** START Input for this task **
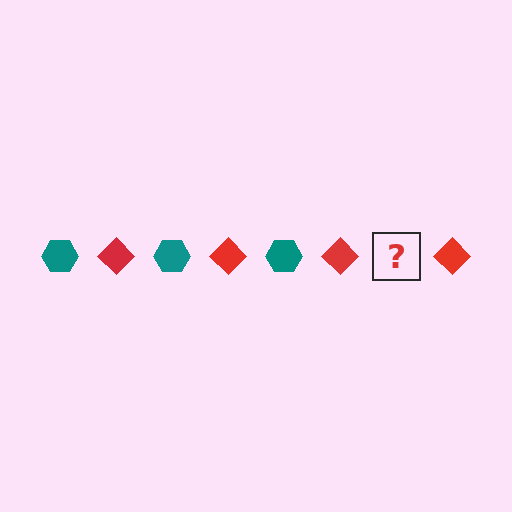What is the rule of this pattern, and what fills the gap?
The rule is that the pattern alternates between teal hexagon and red diamond. The gap should be filled with a teal hexagon.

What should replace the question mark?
The question mark should be replaced with a teal hexagon.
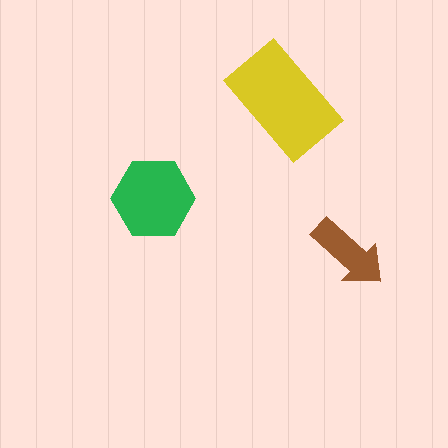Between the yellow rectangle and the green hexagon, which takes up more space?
The yellow rectangle.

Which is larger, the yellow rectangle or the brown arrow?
The yellow rectangle.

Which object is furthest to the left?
The green hexagon is leftmost.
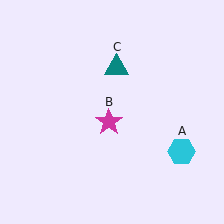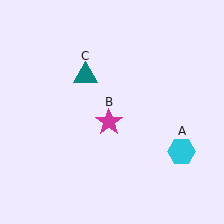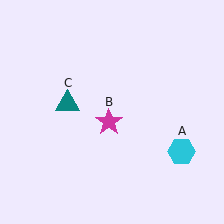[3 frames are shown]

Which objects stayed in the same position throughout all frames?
Cyan hexagon (object A) and magenta star (object B) remained stationary.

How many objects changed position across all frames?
1 object changed position: teal triangle (object C).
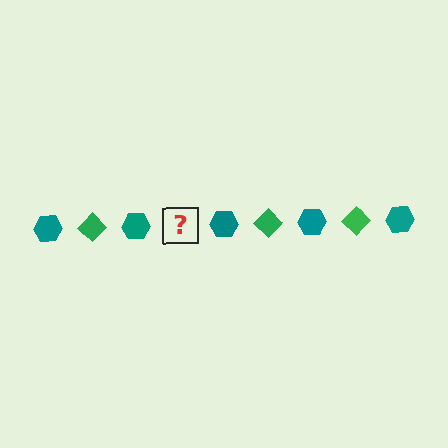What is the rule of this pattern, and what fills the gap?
The rule is that the pattern alternates between teal hexagon and green diamond. The gap should be filled with a green diamond.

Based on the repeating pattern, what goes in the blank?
The blank should be a green diamond.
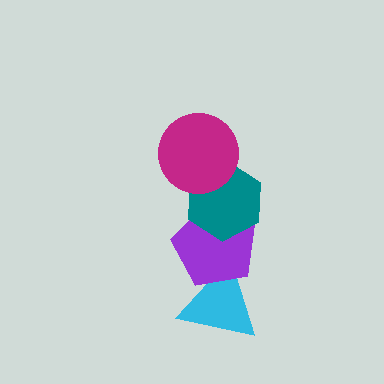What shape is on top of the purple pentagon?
The teal hexagon is on top of the purple pentagon.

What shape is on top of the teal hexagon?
The magenta circle is on top of the teal hexagon.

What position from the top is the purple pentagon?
The purple pentagon is 3rd from the top.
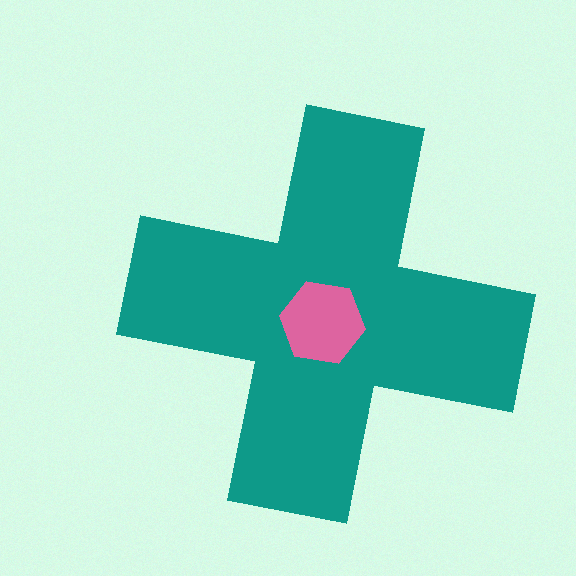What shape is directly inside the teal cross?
The pink hexagon.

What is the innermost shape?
The pink hexagon.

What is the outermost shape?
The teal cross.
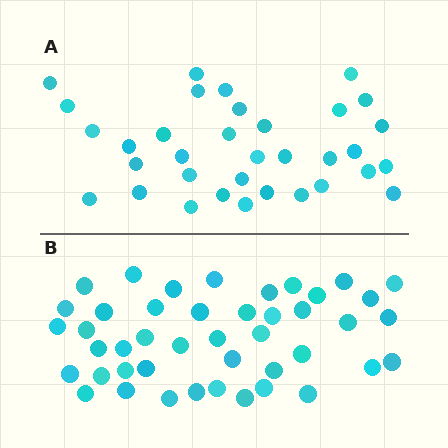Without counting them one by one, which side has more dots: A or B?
Region B (the bottom region) has more dots.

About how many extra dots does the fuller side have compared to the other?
Region B has roughly 10 or so more dots than region A.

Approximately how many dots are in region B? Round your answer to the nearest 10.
About 40 dots. (The exact count is 44, which rounds to 40.)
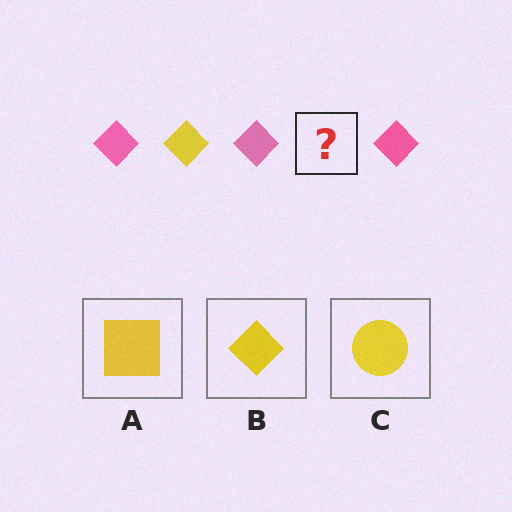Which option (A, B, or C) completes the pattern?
B.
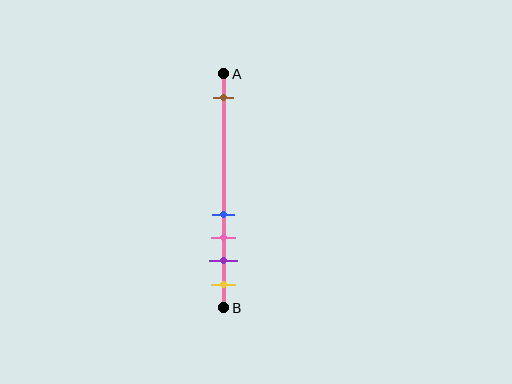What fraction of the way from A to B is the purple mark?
The purple mark is approximately 80% (0.8) of the way from A to B.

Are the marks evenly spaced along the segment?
No, the marks are not evenly spaced.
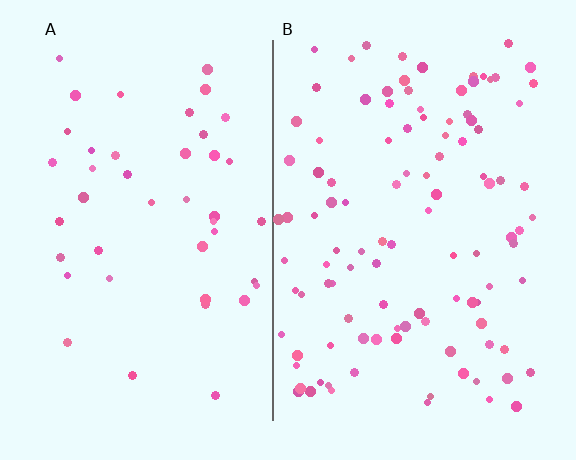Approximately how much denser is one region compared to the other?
Approximately 2.5× — region B over region A.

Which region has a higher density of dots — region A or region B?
B (the right).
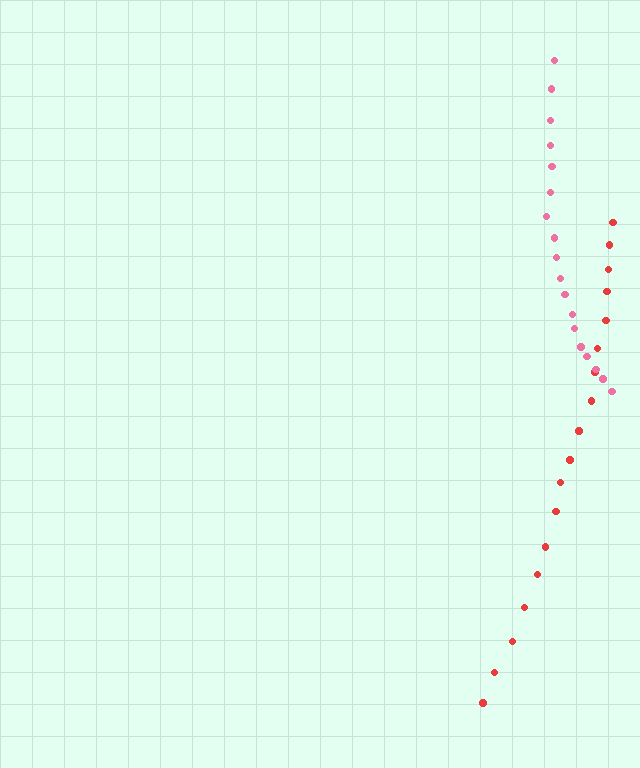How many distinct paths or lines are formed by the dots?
There are 2 distinct paths.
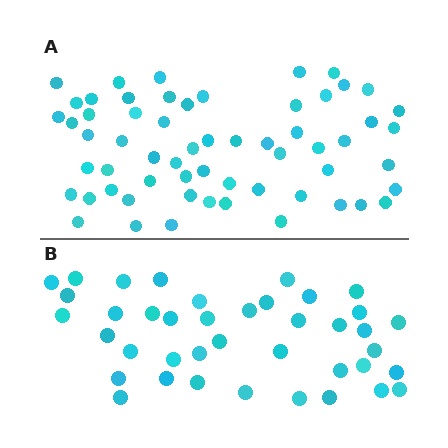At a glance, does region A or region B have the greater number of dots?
Region A (the top region) has more dots.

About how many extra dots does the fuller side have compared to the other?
Region A has approximately 20 more dots than region B.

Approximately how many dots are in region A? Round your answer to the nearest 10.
About 60 dots.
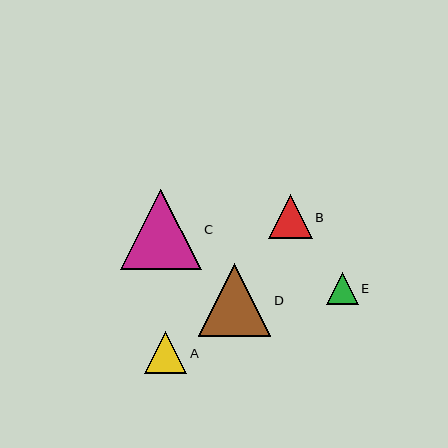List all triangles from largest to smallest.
From largest to smallest: C, D, B, A, E.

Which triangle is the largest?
Triangle C is the largest with a size of approximately 80 pixels.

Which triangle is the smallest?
Triangle E is the smallest with a size of approximately 32 pixels.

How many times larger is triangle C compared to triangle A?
Triangle C is approximately 1.9 times the size of triangle A.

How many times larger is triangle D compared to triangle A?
Triangle D is approximately 1.7 times the size of triangle A.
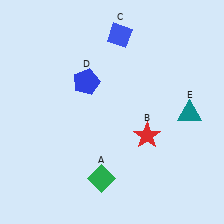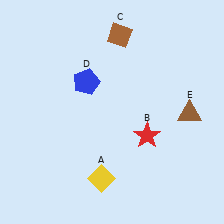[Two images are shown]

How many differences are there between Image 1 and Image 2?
There are 3 differences between the two images.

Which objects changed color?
A changed from green to yellow. C changed from blue to brown. E changed from teal to brown.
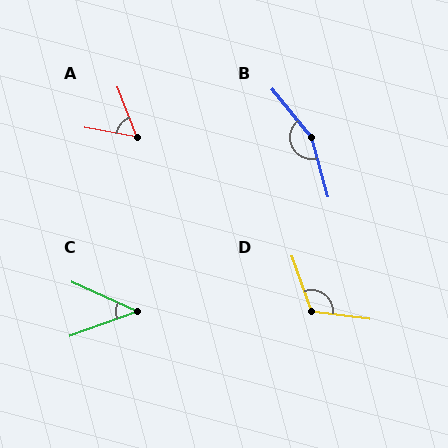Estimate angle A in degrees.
Approximately 59 degrees.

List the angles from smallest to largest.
C (44°), A (59°), D (117°), B (156°).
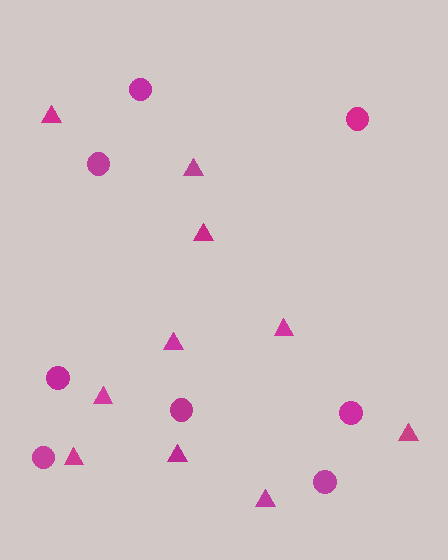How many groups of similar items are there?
There are 2 groups: one group of circles (8) and one group of triangles (10).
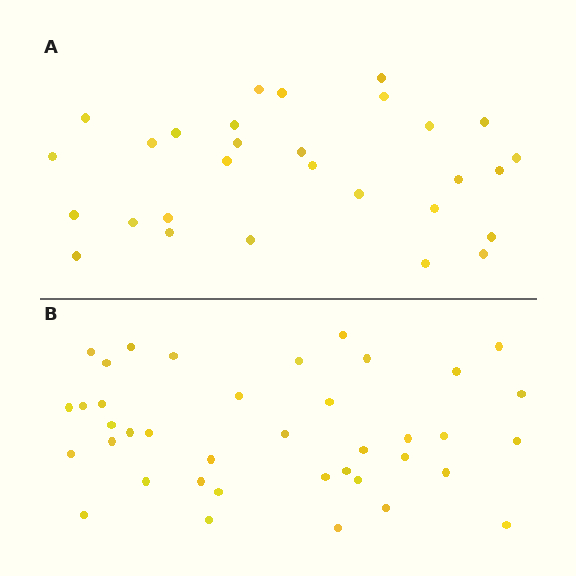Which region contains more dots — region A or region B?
Region B (the bottom region) has more dots.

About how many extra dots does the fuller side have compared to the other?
Region B has roughly 10 or so more dots than region A.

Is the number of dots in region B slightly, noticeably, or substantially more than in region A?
Region B has noticeably more, but not dramatically so. The ratio is roughly 1.3 to 1.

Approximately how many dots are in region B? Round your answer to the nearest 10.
About 40 dots. (The exact count is 39, which rounds to 40.)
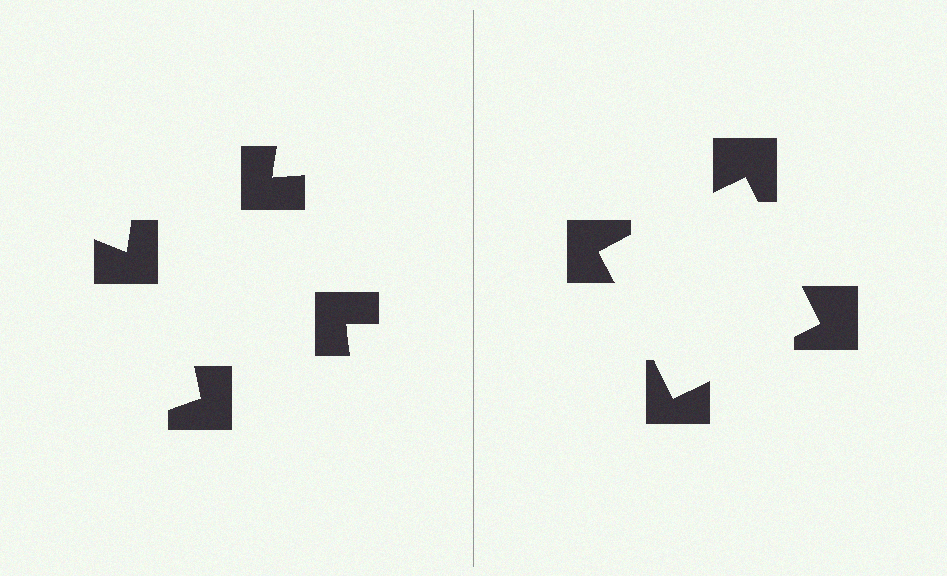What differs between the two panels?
The notched squares are positioned identically on both sides; only the wedge orientations differ. On the right they align to a square; on the left they are misaligned.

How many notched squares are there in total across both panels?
8 — 4 on each side.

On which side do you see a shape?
An illusory square appears on the right side. On the left side the wedge cuts are rotated, so no coherent shape forms.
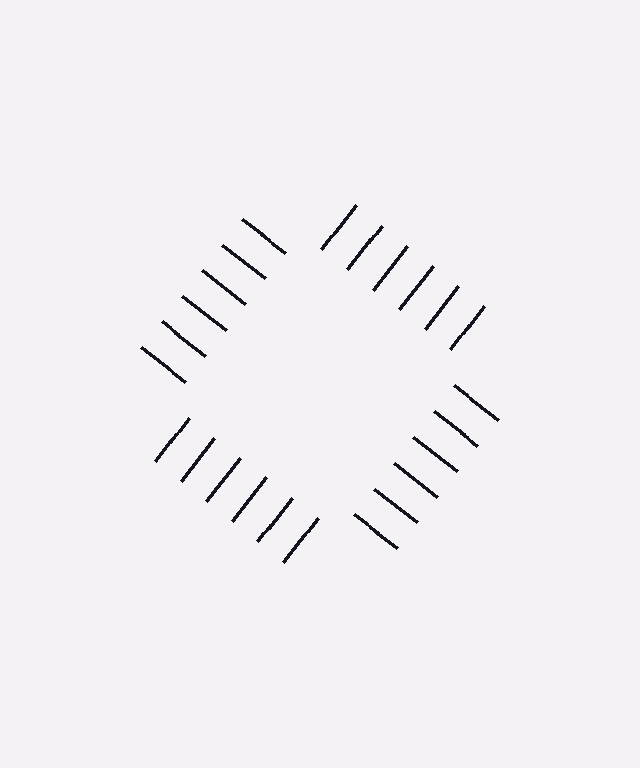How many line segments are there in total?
24 — 6 along each of the 4 edges.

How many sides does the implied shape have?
4 sides — the line-ends trace a square.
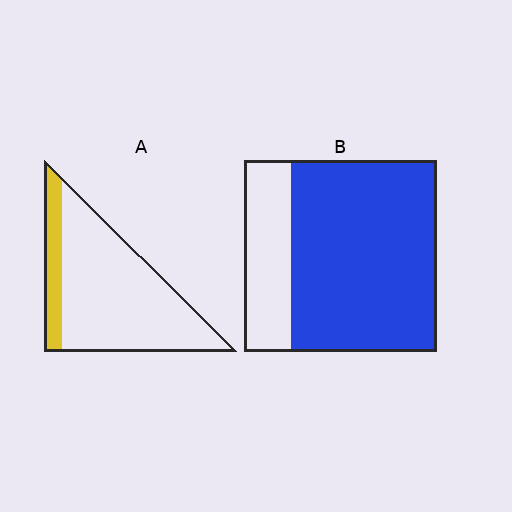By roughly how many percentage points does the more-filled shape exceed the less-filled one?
By roughly 60 percentage points (B over A).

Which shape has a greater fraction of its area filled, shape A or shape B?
Shape B.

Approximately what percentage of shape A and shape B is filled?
A is approximately 20% and B is approximately 75%.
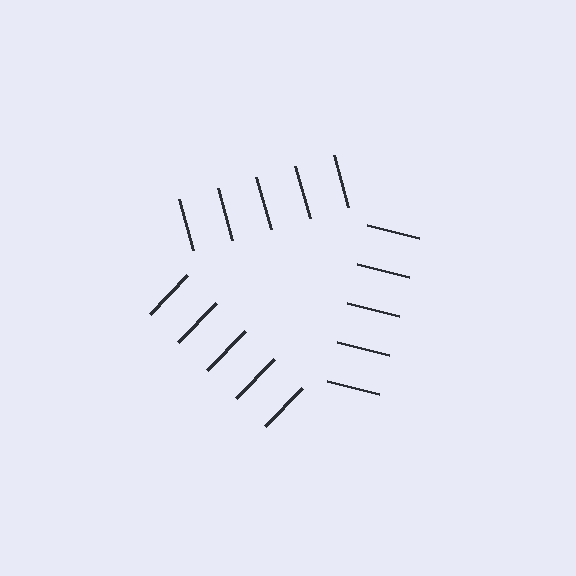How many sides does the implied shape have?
3 sides — the line-ends trace a triangle.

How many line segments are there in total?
15 — 5 along each of the 3 edges.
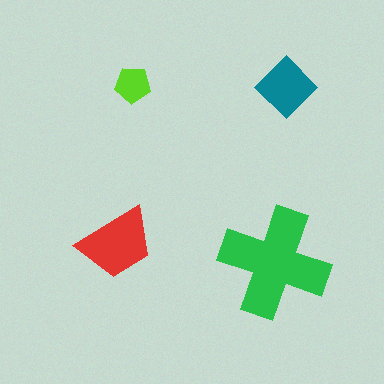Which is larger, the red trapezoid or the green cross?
The green cross.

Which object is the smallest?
The lime pentagon.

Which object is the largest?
The green cross.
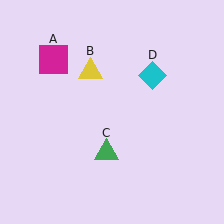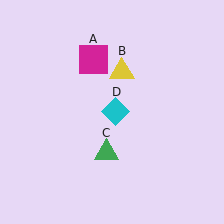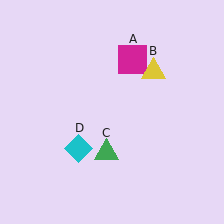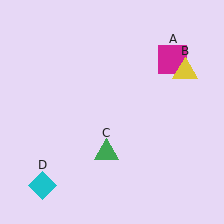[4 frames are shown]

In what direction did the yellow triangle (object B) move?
The yellow triangle (object B) moved right.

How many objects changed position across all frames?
3 objects changed position: magenta square (object A), yellow triangle (object B), cyan diamond (object D).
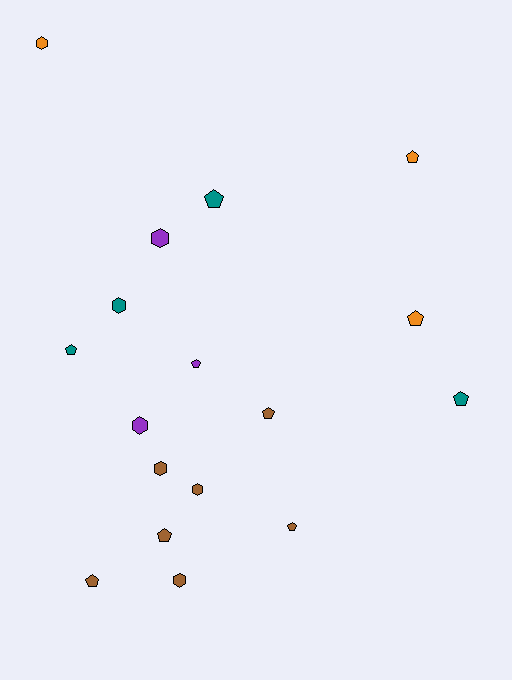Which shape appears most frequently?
Pentagon, with 10 objects.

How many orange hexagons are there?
There is 1 orange hexagon.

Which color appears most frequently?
Brown, with 7 objects.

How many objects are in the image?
There are 17 objects.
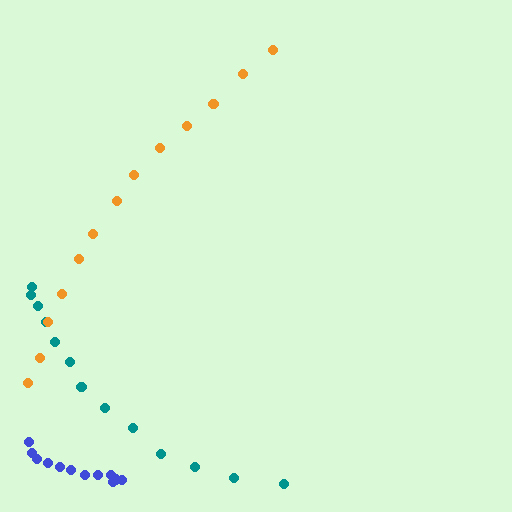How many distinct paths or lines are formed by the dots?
There are 3 distinct paths.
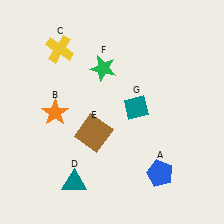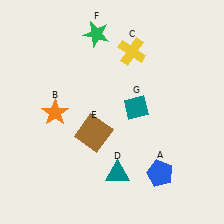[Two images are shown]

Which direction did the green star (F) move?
The green star (F) moved up.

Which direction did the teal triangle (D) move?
The teal triangle (D) moved right.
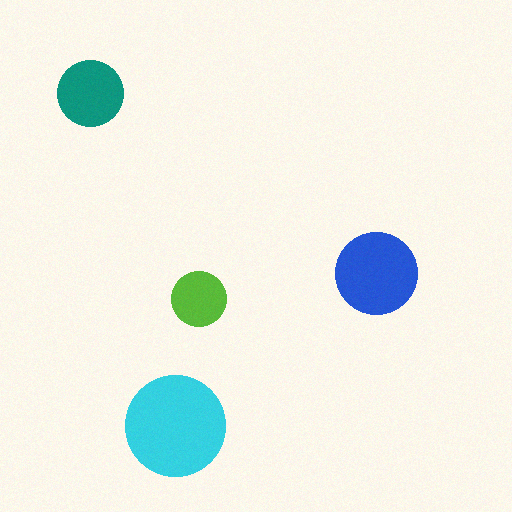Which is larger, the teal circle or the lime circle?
The teal one.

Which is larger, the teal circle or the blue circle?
The blue one.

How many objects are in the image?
There are 4 objects in the image.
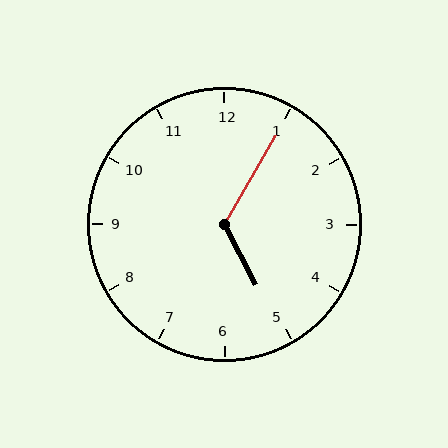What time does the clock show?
5:05.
** END Input for this task **
Exercise task →
Produce an exact copy of the lines from the line containing "By roughly how" through the last line of the records, with no pictures and no other text.

Reply →
By roughly how many percentage points does the more-filled shape exceed the less-filled one?
By roughly 60 percentage points (B over A).

Which shape has a greater fraction of its area filled, shape A or shape B?
Shape B.

Approximately what percentage of shape A and shape B is filled?
A is approximately 20% and B is approximately 75%.
How many sides does the implied shape have?
3 sides — the line-ends trace a triangle.

How many line segments are there in total?
15 — 5 along each of the 3 edges.
Which is larger, the red trapezoid or the green cross?
The green cross.

Which object is the smallest?
The lime pentagon.

Which object is the largest?
The green cross.
[4 frames are shown]

In what direction did the yellow triangle (object B) move?
The yellow triangle (object B) moved right.

How many objects changed position across all frames?
3 objects changed position: magenta square (object A), yellow triangle (object B), cyan diamond (object D).
Which shape appears most frequently?
Pentagon, with 10 objects.

How many orange hexagons are there?
There is 1 orange hexagon.

Which color appears most frequently?
Brown, with 7 objects.

How many objects are in the image?
There are 17 objects.
How many distinct paths or lines are formed by the dots?
There are 3 distinct paths.
[Two images are shown]

Which direction did the green star (F) move?
The green star (F) moved up.

Which direction did the teal triangle (D) move?
The teal triangle (D) moved right.
Which is larger, the teal circle or the lime circle?
The teal one.

Which is larger, the teal circle or the blue circle?
The blue one.

How many objects are in the image?
There are 4 objects in the image.
What time does the clock show?
5:05.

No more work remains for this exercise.